Directions for this task: Retype the listing that follows, word for word.

════════════════════

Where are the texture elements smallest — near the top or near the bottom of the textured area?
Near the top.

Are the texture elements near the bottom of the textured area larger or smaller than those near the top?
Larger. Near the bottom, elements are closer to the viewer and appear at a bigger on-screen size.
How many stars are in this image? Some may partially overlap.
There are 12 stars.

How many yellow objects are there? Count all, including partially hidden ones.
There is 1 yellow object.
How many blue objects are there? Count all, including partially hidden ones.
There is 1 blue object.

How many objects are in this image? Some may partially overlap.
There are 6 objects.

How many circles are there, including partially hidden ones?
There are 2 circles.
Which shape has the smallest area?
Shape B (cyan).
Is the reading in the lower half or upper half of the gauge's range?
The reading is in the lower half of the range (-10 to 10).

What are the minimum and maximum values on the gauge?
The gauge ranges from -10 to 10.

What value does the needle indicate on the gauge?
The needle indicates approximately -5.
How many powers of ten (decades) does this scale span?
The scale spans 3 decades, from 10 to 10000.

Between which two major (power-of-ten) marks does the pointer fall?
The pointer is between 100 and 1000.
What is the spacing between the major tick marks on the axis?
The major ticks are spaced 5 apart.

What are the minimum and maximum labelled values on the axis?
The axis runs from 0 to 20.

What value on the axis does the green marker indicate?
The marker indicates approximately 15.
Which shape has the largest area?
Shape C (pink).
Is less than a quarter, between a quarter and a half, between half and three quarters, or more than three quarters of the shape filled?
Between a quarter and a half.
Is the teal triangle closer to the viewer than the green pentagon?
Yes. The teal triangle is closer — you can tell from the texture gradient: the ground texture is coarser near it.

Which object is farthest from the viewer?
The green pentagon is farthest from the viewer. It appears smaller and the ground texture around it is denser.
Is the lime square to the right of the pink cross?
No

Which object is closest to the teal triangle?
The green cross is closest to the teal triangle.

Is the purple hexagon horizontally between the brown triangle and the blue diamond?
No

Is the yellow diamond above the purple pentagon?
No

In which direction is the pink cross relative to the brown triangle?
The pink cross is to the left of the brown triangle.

════════════════════

Response to this task:
Where are the texture elements smallest — near the top or near the bottom of the textured area?
Near the top.

Are the texture elements near the bottom of the textured area larger or smaller than those near the top?
Larger. Near the bottom, elements are closer to the viewer and appear at a bigger on-screen size.
How many stars are in this image? Some may partially overlap.
There are 12 stars.

How many yellow objects are there? Count all, including partially hidden ones.
There is 1 yellow object.
How many blue objects are there? Count all, including partially hidden ones.
There is 1 blue object.

How many objects are in this image? Some may partially overlap.
There are 6 objects.

How many circles are there, including partially hidden ones?
There are 2 circles.
Which shape has the smallest area?
Shape B (cyan).
Is the reading in the lower half or upper half of the gauge's range?
The reading is in the lower half of the range (-10 to 10).

What are the minimum and maximum values on the gauge?
The gauge ranges from -10 to 10.

What value does the needle indicate on the gauge?
The needle indicates approximately -5.
How many powers of ten (decades) does this scale span?
The scale spans 3 decades, from 10 to 10000.

Between which two major (power-of-ten) marks does the pointer fall?
The pointer is between 100 and 1000.
What is the spacing between the major tick marks on the axis?
The major ticks are spaced 5 apart.

What are the minimum and maximum labelled values on the axis?
The axis runs from 0 to 20.

What value on the axis does the green marker indicate?
The marker indicates approximately 15.
Which shape has the largest area?
Shape C (pink).
Is less than a quarter, between a quarter and a half, between half and three quarters, or more than three quarters of the shape filled?
Between a quarter and a half.
Is the teal triangle closer to the viewer than the green pentagon?
Yes. The teal triangle is closer — you can tell from the texture gradient: the ground texture is coarser near it.

Which object is farthest from the viewer?
The green pentagon is farthest from the viewer. It appears smaller and the ground texture around it is denser.
Is the lime square to the right of the pink cross?
No

Which object is closest to the teal triangle?
The green cross is closest to the teal triangle.

Is the purple hexagon horizontally between the brown triangle and the blue diamond?
No

Is the yellow diamond above the purple pentagon?
No

In which direction is the pink cross relative to the brown triangle?
The pink cross is to the left of the brown triangle.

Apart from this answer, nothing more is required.